_THE RECORDS_:
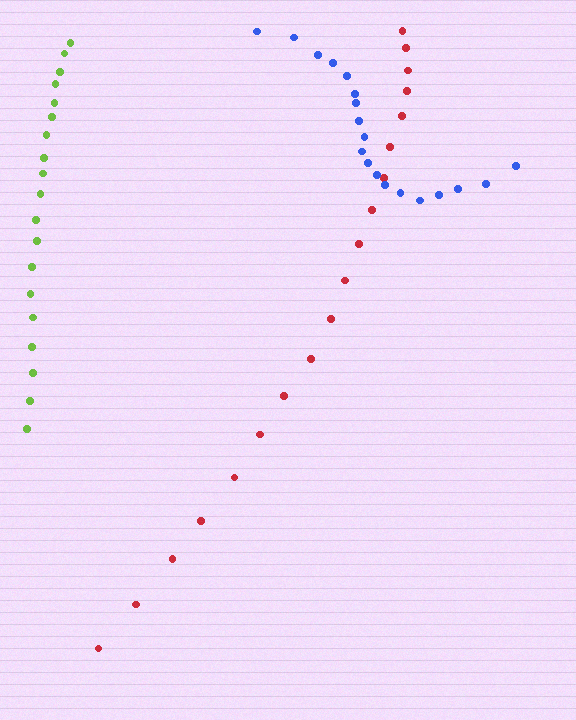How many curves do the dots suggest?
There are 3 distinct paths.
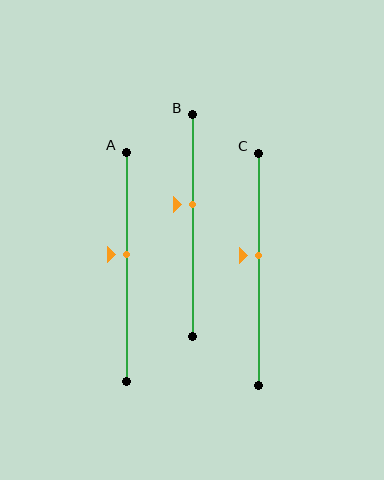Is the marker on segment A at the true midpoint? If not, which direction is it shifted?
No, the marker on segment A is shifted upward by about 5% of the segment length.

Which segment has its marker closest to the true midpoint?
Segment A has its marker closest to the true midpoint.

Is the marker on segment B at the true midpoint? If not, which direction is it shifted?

_TASK TO CARRY OUT_: Take the records above and transcribe them exactly, dropping every picture.

_SOLUTION FOR THIS TASK_:
How many curves do the dots suggest?
There are 3 distinct paths.
Is the marker on segment A at the true midpoint? If not, which direction is it shifted?
No, the marker on segment A is shifted upward by about 5% of the segment length.

Which segment has its marker closest to the true midpoint?
Segment A has its marker closest to the true midpoint.

Is the marker on segment B at the true midpoint? If not, which direction is it shifted?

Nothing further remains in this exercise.